» **Request**
Please copy all the lines that follow, word for word.

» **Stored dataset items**
## begin

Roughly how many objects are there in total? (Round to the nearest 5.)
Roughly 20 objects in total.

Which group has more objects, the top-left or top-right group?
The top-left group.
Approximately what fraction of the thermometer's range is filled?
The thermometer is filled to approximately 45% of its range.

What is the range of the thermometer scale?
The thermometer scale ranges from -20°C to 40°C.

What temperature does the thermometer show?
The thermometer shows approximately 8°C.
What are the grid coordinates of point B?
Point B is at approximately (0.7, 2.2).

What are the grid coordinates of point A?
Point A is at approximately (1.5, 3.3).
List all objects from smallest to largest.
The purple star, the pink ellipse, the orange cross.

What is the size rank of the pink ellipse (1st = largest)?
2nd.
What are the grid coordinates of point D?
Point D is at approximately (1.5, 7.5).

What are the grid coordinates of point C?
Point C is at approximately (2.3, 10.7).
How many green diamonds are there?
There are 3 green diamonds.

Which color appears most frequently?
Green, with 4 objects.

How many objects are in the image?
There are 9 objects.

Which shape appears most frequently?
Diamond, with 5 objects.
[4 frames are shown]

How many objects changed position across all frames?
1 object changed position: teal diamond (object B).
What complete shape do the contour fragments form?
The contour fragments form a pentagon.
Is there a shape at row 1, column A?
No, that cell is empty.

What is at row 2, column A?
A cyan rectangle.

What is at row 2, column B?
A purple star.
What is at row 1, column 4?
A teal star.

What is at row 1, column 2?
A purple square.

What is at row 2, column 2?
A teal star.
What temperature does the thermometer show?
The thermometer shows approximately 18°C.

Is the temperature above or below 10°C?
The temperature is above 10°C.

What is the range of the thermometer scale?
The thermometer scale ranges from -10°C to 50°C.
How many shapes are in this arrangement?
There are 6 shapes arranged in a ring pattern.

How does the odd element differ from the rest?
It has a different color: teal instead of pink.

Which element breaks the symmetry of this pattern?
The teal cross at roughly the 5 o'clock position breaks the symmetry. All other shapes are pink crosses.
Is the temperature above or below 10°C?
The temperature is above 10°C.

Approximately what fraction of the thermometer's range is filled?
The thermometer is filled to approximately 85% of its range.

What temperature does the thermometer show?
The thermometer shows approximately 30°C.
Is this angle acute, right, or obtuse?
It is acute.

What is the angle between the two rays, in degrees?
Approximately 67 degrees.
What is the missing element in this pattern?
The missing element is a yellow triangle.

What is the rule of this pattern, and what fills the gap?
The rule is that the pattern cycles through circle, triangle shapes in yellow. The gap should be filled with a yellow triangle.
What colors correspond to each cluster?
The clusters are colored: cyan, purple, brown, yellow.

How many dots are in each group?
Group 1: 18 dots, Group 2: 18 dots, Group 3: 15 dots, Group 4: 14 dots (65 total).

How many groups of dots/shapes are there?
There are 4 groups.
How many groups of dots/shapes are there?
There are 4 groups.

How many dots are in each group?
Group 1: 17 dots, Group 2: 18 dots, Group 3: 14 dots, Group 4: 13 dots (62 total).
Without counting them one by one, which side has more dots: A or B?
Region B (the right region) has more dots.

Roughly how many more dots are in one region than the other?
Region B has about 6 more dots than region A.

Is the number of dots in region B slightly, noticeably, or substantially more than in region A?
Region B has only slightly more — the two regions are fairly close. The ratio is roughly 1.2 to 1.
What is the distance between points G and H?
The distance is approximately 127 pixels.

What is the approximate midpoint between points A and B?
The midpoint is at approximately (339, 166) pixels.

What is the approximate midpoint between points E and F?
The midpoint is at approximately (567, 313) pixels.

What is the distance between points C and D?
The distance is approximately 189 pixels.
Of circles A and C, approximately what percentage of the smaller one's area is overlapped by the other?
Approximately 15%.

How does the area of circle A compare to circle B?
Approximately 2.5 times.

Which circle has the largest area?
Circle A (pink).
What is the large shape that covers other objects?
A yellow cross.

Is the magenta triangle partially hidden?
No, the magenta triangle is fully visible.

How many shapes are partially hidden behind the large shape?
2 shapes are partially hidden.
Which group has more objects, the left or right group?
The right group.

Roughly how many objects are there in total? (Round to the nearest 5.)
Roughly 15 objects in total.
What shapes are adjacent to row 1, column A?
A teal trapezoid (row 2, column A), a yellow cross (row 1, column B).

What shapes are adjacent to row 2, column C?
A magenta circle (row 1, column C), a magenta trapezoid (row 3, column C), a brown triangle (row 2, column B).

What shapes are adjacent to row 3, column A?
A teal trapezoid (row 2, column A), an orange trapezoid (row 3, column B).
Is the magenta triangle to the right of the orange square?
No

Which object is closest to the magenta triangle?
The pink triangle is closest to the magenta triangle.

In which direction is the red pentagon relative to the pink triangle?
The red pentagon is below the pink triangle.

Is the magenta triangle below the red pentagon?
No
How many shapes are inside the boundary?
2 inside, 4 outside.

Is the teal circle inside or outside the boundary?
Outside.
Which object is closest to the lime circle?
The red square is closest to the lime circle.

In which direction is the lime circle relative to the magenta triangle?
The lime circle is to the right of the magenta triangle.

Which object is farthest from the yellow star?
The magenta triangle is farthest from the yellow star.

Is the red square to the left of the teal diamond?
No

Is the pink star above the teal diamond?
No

## end

» **Response to this exercise**
Roughly how many objects are there in total? (Round to the nearest 5.)
Roughly 20 objects in total.

Which group has more objects, the top-left or top-right group?
The top-left group.
Approximately what fraction of the thermometer's range is filled?
The thermometer is filled to approximately 45% of its range.

What is the range of the thermometer scale?
The thermometer scale ranges from -20°C to 40°C.

What temperature does the thermometer show?
The thermometer shows approximately 8°C.
What are the grid coordinates of point B?
Point B is at approximately (0.7, 2.2).

What are the grid coordinates of point A?
Point A is at approximately (1.5, 3.3).
List all objects from smallest to largest.
The purple star, the pink ellipse, the orange cross.

What is the size rank of the pink ellipse (1st = largest)?
2nd.
What are the grid coordinates of point D?
Point D is at approximately (1.5, 7.5).

What are the grid coordinates of point C?
Point C is at approximately (2.3, 10.7).
How many green diamonds are there?
There are 3 green diamonds.

Which color appears most frequently?
Green, with 4 objects.

How many objects are in the image?
There are 9 objects.

Which shape appears most frequently?
Diamond, with 5 objects.
[4 frames are shown]

How many objects changed position across all frames?
1 object changed position: teal diamond (object B).
What complete shape do the contour fragments form?
The contour fragments form a pentagon.
Is there a shape at row 1, column A?
No, that cell is empty.

What is at row 2, column A?
A cyan rectangle.

What is at row 2, column B?
A purple star.
What is at row 1, column 4?
A teal star.

What is at row 1, column 2?
A purple square.

What is at row 2, column 2?
A teal star.
What temperature does the thermometer show?
The thermometer shows approximately 18°C.

Is the temperature above or below 10°C?
The temperature is above 10°C.

What is the range of the thermometer scale?
The thermometer scale ranges from -10°C to 50°C.
How many shapes are in this arrangement?
There are 6 shapes arranged in a ring pattern.

How does the odd element differ from the rest?
It has a different color: teal instead of pink.

Which element breaks the symmetry of this pattern?
The teal cross at roughly the 5 o'clock position breaks the symmetry. All other shapes are pink crosses.
Is the temperature above or below 10°C?
The temperature is above 10°C.

Approximately what fraction of the thermometer's range is filled?
The thermometer is filled to approximately 85% of its range.

What temperature does the thermometer show?
The thermometer shows approximately 30°C.
Is this angle acute, right, or obtuse?
It is acute.

What is the angle between the two rays, in degrees?
Approximately 67 degrees.
What is the missing element in this pattern?
The missing element is a yellow triangle.

What is the rule of this pattern, and what fills the gap?
The rule is that the pattern cycles through circle, triangle shapes in yellow. The gap should be filled with a yellow triangle.
What colors correspond to each cluster?
The clusters are colored: cyan, purple, brown, yellow.

How many dots are in each group?
Group 1: 18 dots, Group 2: 18 dots, Group 3: 15 dots, Group 4: 14 dots (65 total).

How many groups of dots/shapes are there?
There are 4 groups.
How many groups of dots/shapes are there?
There are 4 groups.

How many dots are in each group?
Group 1: 17 dots, Group 2: 18 dots, Group 3: 14 dots, Group 4: 13 dots (62 total).
Without counting them one by one, which side has more dots: A or B?
Region B (the right region) has more dots.

Roughly how many more dots are in one region than the other?
Region B has about 6 more dots than region A.

Is the number of dots in region B slightly, noticeably, or substantially more than in region A?
Region B has only slightly more — the two regions are fairly close. The ratio is roughly 1.2 to 1.
What is the distance between points G and H?
The distance is approximately 127 pixels.

What is the approximate midpoint between points A and B?
The midpoint is at approximately (339, 166) pixels.

What is the approximate midpoint between points E and F?
The midpoint is at approximately (567, 313) pixels.

What is the distance between points C and D?
The distance is approximately 189 pixels.
Of circles A and C, approximately what percentage of the smaller one's area is overlapped by the other?
Approximately 15%.

How does the area of circle A compare to circle B?
Approximately 2.5 times.

Which circle has the largest area?
Circle A (pink).
What is the large shape that covers other objects?
A yellow cross.

Is the magenta triangle partially hidden?
No, the magenta triangle is fully visible.

How many shapes are partially hidden behind the large shape?
2 shapes are partially hidden.
Which group has more objects, the left or right group?
The right group.

Roughly how many objects are there in total? (Round to the nearest 5.)
Roughly 15 objects in total.
What shapes are adjacent to row 1, column A?
A teal trapezoid (row 2, column A), a yellow cross (row 1, column B).

What shapes are adjacent to row 2, column C?
A magenta circle (row 1, column C), a magenta trapezoid (row 3, column C), a brown triangle (row 2, column B).

What shapes are adjacent to row 3, column A?
A teal trapezoid (row 2, column A), an orange trapezoid (row 3, column B).
Is the magenta triangle to the right of the orange square?
No

Which object is closest to the magenta triangle?
The pink triangle is closest to the magenta triangle.

In which direction is the red pentagon relative to the pink triangle?
The red pentagon is below the pink triangle.

Is the magenta triangle below the red pentagon?
No
How many shapes are inside the boundary?
2 inside, 4 outside.

Is the teal circle inside or outside the boundary?
Outside.
Which object is closest to the lime circle?
The red square is closest to the lime circle.

In which direction is the lime circle relative to the magenta triangle?
The lime circle is to the right of the magenta triangle.

Which object is farthest from the yellow star?
The magenta triangle is farthest from the yellow star.

Is the red square to the left of the teal diamond?
No

Is the pink star above the teal diamond?
No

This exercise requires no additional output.